Goal:
Reproduce the listing below character for character; drop every image.

══════

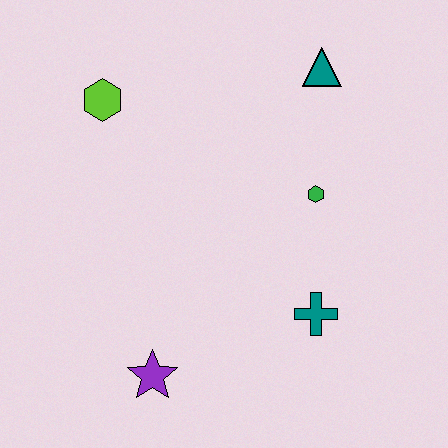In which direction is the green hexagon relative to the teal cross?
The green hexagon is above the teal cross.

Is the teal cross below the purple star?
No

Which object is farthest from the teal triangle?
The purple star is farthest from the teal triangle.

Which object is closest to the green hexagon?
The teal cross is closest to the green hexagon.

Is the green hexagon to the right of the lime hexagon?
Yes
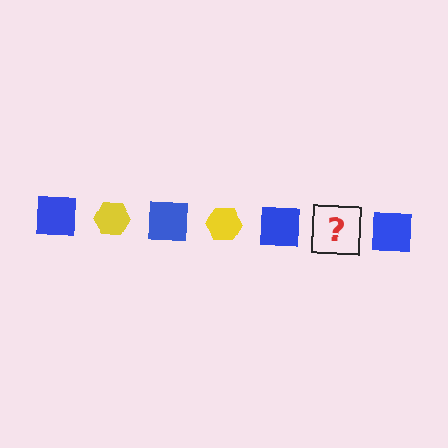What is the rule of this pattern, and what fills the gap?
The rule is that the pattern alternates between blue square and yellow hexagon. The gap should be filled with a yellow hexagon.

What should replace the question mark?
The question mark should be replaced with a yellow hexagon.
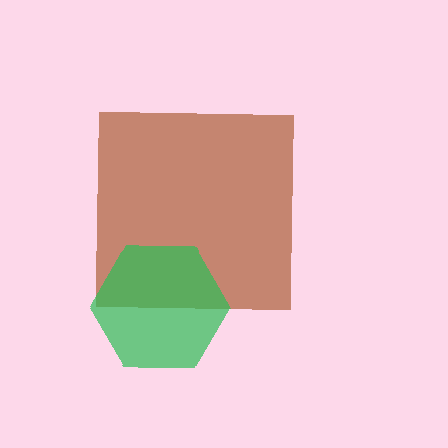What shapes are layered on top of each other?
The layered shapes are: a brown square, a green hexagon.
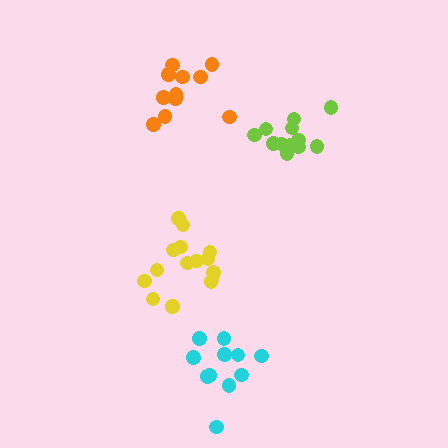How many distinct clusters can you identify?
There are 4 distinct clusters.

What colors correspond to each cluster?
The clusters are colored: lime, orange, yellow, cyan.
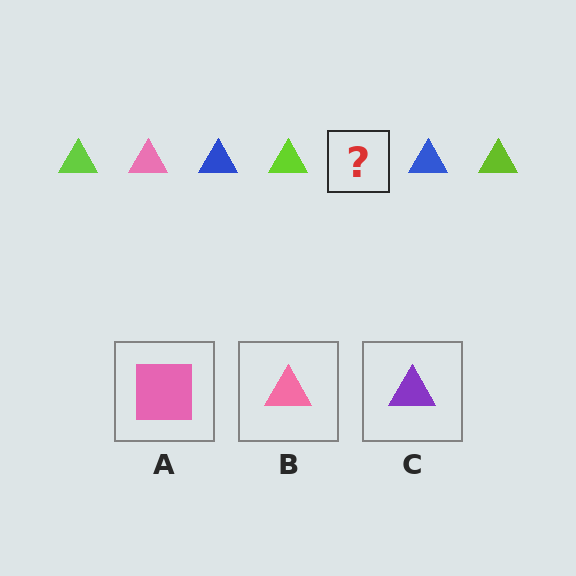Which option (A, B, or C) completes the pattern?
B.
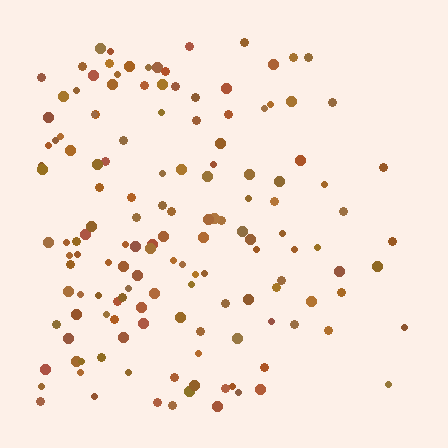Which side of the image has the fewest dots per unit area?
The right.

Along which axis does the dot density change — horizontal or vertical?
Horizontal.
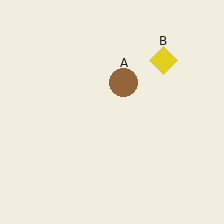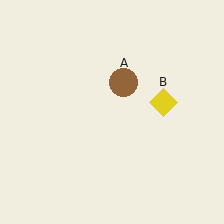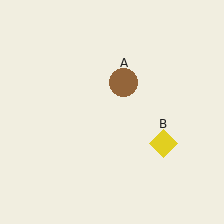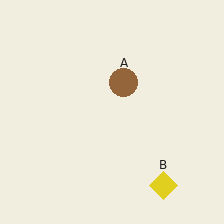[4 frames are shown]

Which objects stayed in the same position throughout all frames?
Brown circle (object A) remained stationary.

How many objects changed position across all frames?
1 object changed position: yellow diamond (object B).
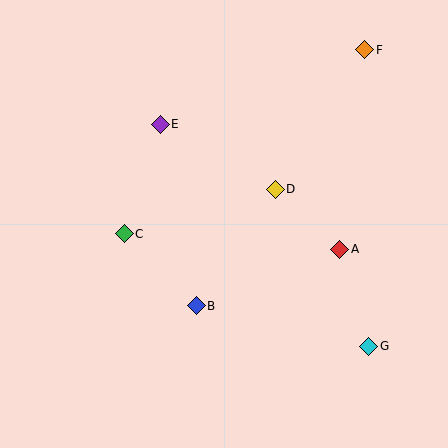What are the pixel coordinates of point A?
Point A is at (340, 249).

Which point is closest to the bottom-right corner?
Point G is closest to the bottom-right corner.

══════

Answer to the problem:
In which direction is the green hexagon relative to the teal cross?
The green hexagon is above the teal cross.

Is the teal cross below the purple star?
No

Which object is farthest from the teal triangle?
The purple star is farthest from the teal triangle.

Which object is closest to the green hexagon?
The teal cross is closest to the green hexagon.

Is the green hexagon to the right of the lime hexagon?
Yes
What is the rule of this pattern, and what fills the gap?
The rule is that the pattern alternates between blue square and yellow hexagon. The gap should be filled with a yellow hexagon.

What should replace the question mark?
The question mark should be replaced with a yellow hexagon.
What shapes are layered on top of each other?
The layered shapes are: a brown square, a green hexagon.
How many distinct clusters can you identify?
There are 4 distinct clusters.

What colors correspond to each cluster?
The clusters are colored: lime, orange, yellow, cyan.
Which option (A, B, or C) completes the pattern?
B.
Which side of the image has the fewest dots per unit area?
The right.

Along which axis does the dot density change — horizontal or vertical?
Horizontal.
[4 frames are shown]

Which objects stayed in the same position throughout all frames?
Brown circle (object A) remained stationary.

How many objects changed position across all frames?
1 object changed position: yellow diamond (object B).
What are the pixel coordinates of point A?
Point A is at (340, 249).

Which point is closest to the bottom-right corner?
Point G is closest to the bottom-right corner.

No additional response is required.